Copy every line, leaving nothing out and adding nothing.
= = = =
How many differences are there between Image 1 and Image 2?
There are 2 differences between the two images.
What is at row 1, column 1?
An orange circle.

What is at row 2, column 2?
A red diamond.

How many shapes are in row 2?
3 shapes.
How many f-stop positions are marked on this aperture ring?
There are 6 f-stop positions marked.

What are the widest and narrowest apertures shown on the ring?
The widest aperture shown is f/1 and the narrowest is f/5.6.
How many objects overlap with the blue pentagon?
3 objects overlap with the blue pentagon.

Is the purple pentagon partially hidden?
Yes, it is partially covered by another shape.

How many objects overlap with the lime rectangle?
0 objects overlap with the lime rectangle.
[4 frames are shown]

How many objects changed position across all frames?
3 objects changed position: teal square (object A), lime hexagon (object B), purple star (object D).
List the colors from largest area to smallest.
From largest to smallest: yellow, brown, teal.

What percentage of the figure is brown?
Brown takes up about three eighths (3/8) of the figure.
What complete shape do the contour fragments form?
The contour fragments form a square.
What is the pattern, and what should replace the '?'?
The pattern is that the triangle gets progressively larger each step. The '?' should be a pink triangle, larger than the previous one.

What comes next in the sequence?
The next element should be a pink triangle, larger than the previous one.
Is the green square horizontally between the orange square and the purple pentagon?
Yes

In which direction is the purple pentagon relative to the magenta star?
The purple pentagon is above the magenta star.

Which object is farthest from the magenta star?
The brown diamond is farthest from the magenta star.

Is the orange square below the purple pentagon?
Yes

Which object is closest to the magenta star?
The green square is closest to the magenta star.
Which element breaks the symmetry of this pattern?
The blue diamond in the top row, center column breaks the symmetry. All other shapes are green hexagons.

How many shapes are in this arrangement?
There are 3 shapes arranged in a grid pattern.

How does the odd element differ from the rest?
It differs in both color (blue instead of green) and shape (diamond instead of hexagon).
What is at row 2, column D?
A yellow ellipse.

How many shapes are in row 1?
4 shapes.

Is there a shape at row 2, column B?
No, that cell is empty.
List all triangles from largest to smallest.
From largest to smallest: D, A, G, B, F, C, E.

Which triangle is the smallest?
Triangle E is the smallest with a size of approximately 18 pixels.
= = = =
SOLUTION BELOW
How many differences are there between Image 1 and Image 2?
There are 2 differences between the two images.
What is at row 1, column 1?
An orange circle.

What is at row 2, column 2?
A red diamond.

How many shapes are in row 2?
3 shapes.
How many f-stop positions are marked on this aperture ring?
There are 6 f-stop positions marked.

What are the widest and narrowest apertures shown on the ring?
The widest aperture shown is f/1 and the narrowest is f/5.6.
How many objects overlap with the blue pentagon?
3 objects overlap with the blue pentagon.

Is the purple pentagon partially hidden?
Yes, it is partially covered by another shape.

How many objects overlap with the lime rectangle?
0 objects overlap with the lime rectangle.
[4 frames are shown]

How many objects changed position across all frames?
3 objects changed position: teal square (object A), lime hexagon (object B), purple star (object D).
List the colors from largest area to smallest.
From largest to smallest: yellow, brown, teal.

What percentage of the figure is brown?
Brown takes up about three eighths (3/8) of the figure.
What complete shape do the contour fragments form?
The contour fragments form a square.
What is the pattern, and what should replace the '?'?
The pattern is that the triangle gets progressively larger each step. The '?' should be a pink triangle, larger than the previous one.

What comes next in the sequence?
The next element should be a pink triangle, larger than the previous one.
Is the green square horizontally between the orange square and the purple pentagon?
Yes

In which direction is the purple pentagon relative to the magenta star?
The purple pentagon is above the magenta star.

Which object is farthest from the magenta star?
The brown diamond is farthest from the magenta star.

Is the orange square below the purple pentagon?
Yes

Which object is closest to the magenta star?
The green square is closest to the magenta star.
Which element breaks the symmetry of this pattern?
The blue diamond in the top row, center column breaks the symmetry. All other shapes are green hexagons.

How many shapes are in this arrangement?
There are 3 shapes arranged in a grid pattern.

How does the odd element differ from the rest?
It differs in both color (blue instead of green) and shape (diamond instead of hexagon).
What is at row 2, column D?
A yellow ellipse.

How many shapes are in row 1?
4 shapes.

Is there a shape at row 2, column B?
No, that cell is empty.
List all triangles from largest to smallest.
From largest to smallest: D, A, G, B, F, C, E.

Which triangle is the smallest?
Triangle E is the smallest with a size of approximately 18 pixels.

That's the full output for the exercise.